■ **What is needed**
Retyping should cover only the lines from the one containing "Which angle is the smallest?" through the final line of the records, with pictures omitted.
— Begin —
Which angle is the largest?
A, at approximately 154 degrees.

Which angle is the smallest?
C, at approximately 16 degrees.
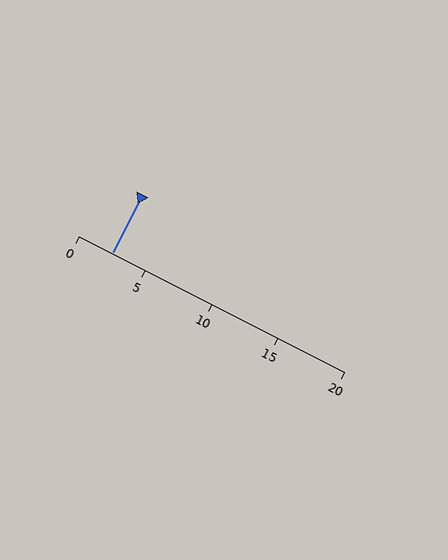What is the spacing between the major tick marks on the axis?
The major ticks are spaced 5 apart.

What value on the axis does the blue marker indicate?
The marker indicates approximately 2.5.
— End —
■ **Task answer**
Which angle is the smallest?
C, at approximately 16 degrees.
What is the spacing between the major tick marks on the axis?
The major ticks are spaced 5 apart.

What value on the axis does the blue marker indicate?
The marker indicates approximately 2.5.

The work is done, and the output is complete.